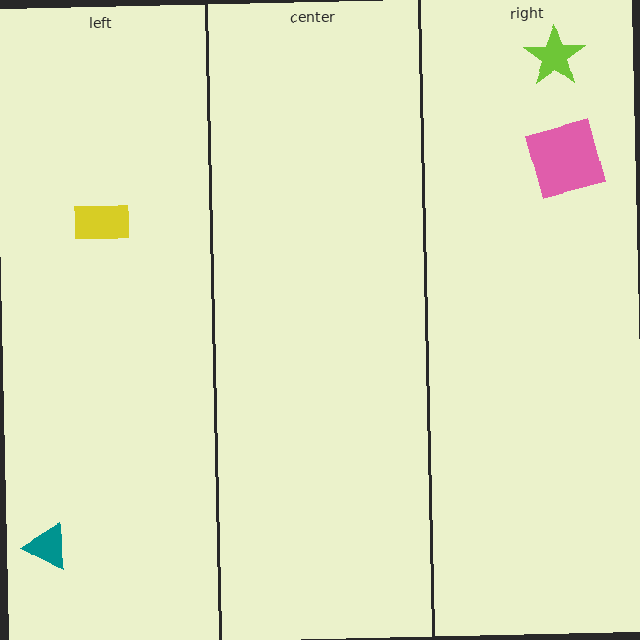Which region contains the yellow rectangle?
The left region.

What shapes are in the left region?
The yellow rectangle, the teal triangle.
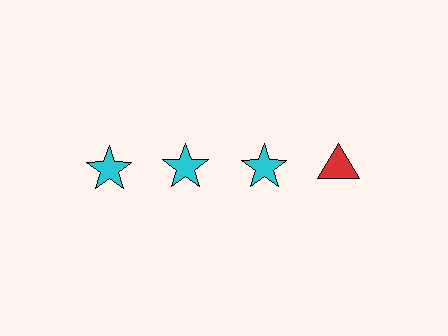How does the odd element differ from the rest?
It differs in both color (red instead of cyan) and shape (triangle instead of star).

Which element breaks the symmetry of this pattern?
The red triangle in the top row, rightmost column breaks the symmetry. All other shapes are cyan stars.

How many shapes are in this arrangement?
There are 4 shapes arranged in a grid pattern.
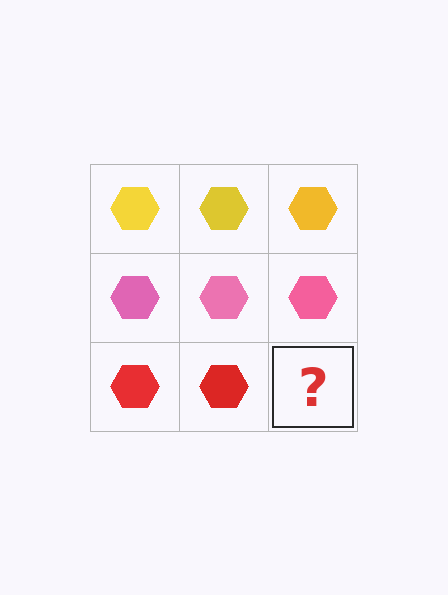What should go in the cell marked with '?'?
The missing cell should contain a red hexagon.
◆ ◆ ◆ ◆
GOAL >>
Restate the whole listing above exactly, please, omitting every image.

CORRECT OUTPUT >>
Which region contains the yellow rectangle?
The left region.

What shapes are in the left region?
The yellow rectangle, the teal triangle.
How does the odd element differ from the rest?
It differs in both color (red instead of cyan) and shape (triangle instead of star).

Which element breaks the symmetry of this pattern?
The red triangle in the top row, rightmost column breaks the symmetry. All other shapes are cyan stars.

How many shapes are in this arrangement?
There are 4 shapes arranged in a grid pattern.
What should go in the cell marked with '?'?
The missing cell should contain a red hexagon.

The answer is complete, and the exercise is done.